• [AIM OF THE EXERCISE]: Set down each line of the data below exactly as it stands, dropping the pictures.

• • •

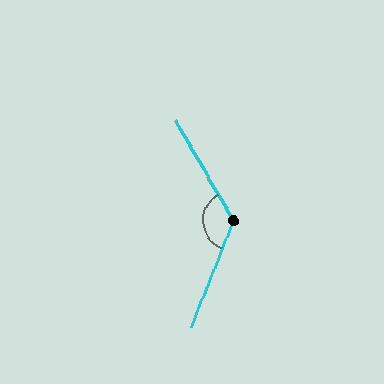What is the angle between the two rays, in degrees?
Approximately 128 degrees.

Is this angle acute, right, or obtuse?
It is obtuse.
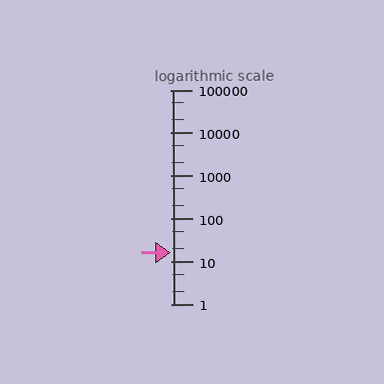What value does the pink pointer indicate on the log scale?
The pointer indicates approximately 16.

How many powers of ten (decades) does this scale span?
The scale spans 5 decades, from 1 to 100000.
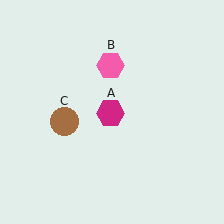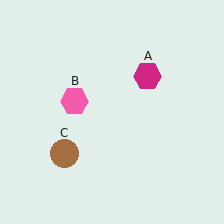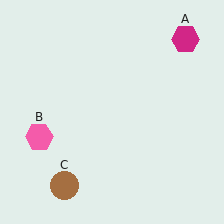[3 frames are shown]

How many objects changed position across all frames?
3 objects changed position: magenta hexagon (object A), pink hexagon (object B), brown circle (object C).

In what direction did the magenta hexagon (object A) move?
The magenta hexagon (object A) moved up and to the right.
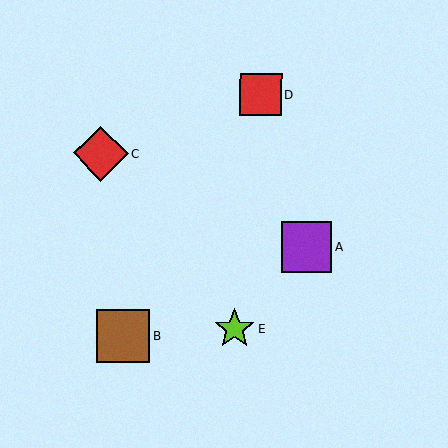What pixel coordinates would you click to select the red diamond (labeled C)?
Click at (101, 154) to select the red diamond C.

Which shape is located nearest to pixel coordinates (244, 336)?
The lime star (labeled E) at (234, 329) is nearest to that location.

• • •

• [CORRECT RESPONSE]:
What is the angle between the two rays, in degrees?
Approximately 128 degrees.

Is this angle acute, right, or obtuse?
It is obtuse.
What value does the pink pointer indicate on the log scale?
The pointer indicates approximately 16.

How many powers of ten (decades) does this scale span?
The scale spans 5 decades, from 1 to 100000.
[3 frames are shown]

How many objects changed position across all frames?
3 objects changed position: magenta hexagon (object A), pink hexagon (object B), brown circle (object C).

In what direction did the magenta hexagon (object A) move?
The magenta hexagon (object A) moved up and to the right.
What pixel coordinates would you click to select the red diamond (labeled C)?
Click at (101, 154) to select the red diamond C.

Which shape is located nearest to pixel coordinates (244, 336)?
The lime star (labeled E) at (234, 329) is nearest to that location.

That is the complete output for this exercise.